**Data section**
═══

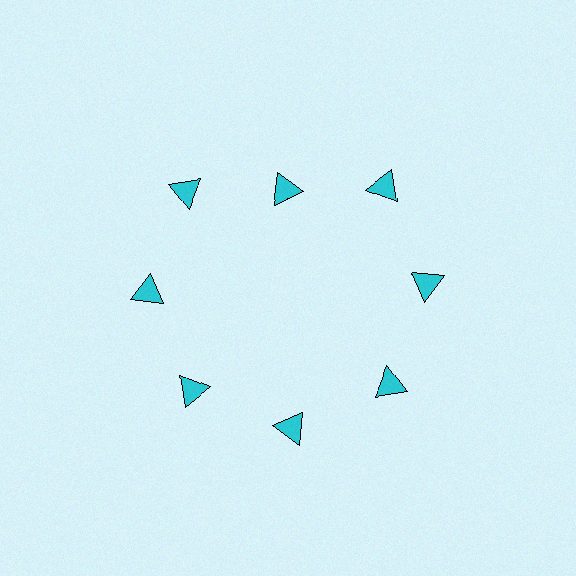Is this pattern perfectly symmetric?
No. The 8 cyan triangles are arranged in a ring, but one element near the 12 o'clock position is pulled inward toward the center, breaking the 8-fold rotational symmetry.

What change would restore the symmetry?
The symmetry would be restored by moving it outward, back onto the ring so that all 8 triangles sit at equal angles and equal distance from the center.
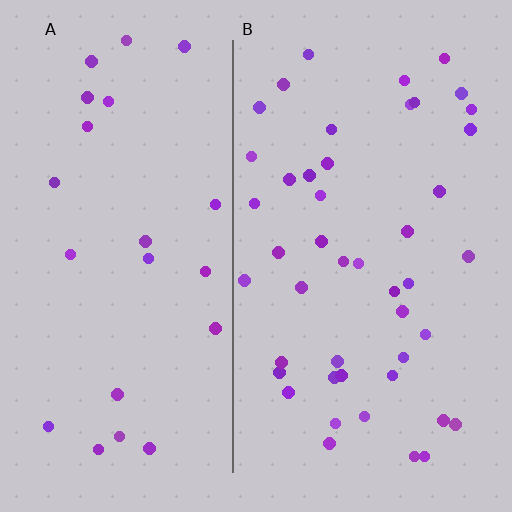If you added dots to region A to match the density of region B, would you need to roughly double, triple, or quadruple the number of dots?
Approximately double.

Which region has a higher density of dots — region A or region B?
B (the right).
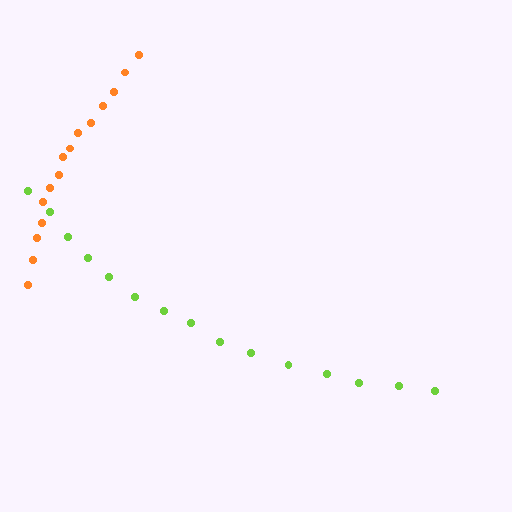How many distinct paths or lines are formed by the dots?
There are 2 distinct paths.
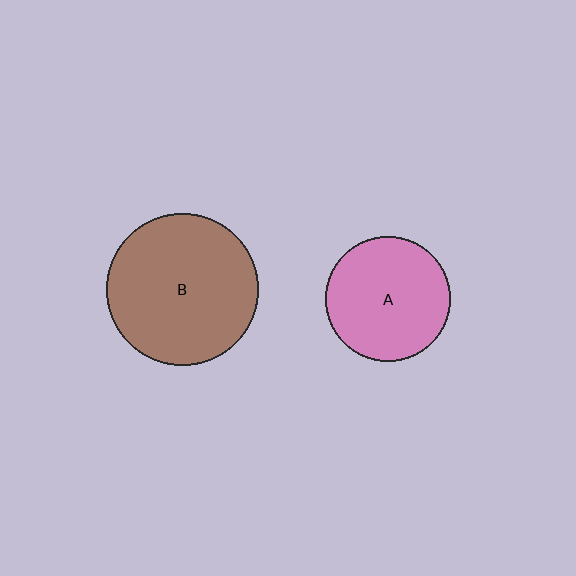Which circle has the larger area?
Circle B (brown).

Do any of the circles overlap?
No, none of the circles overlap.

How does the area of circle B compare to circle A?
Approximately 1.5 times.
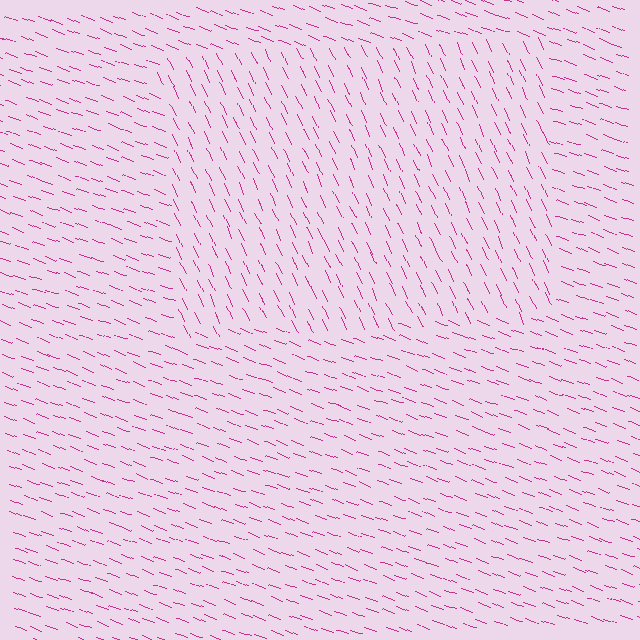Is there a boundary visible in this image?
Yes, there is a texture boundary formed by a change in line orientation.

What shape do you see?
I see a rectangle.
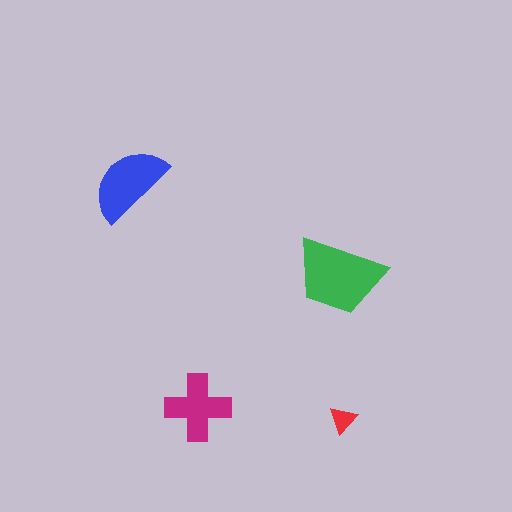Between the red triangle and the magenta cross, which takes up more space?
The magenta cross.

═══

**Required task**
Excluding the pictures, restate the records above word for word.

**Complete response**
Is this pattern perfectly symmetric?
No. The 8 cyan triangles are arranged in a ring, but one element near the 12 o'clock position is pulled inward toward the center, breaking the 8-fold rotational symmetry.

What change would restore the symmetry?
The symmetry would be restored by moving it outward, back onto the ring so that all 8 triangles sit at equal angles and equal distance from the center.
If you added dots to region A to match the density of region B, would you need to roughly double, triple, or quadruple the number of dots?
Approximately double.

Which region has a higher density of dots — region A or region B?
B (the right).
How many distinct paths or lines are formed by the dots?
There are 2 distinct paths.
Which circle has the larger area?
Circle B (brown).

Do any of the circles overlap?
No, none of the circles overlap.

How does the area of circle B compare to circle A?
Approximately 1.5 times.
Is there a boundary visible in this image?
Yes, there is a texture boundary formed by a change in line orientation.

What shape do you see?
I see a rectangle.
Between the red triangle and the magenta cross, which takes up more space?
The magenta cross.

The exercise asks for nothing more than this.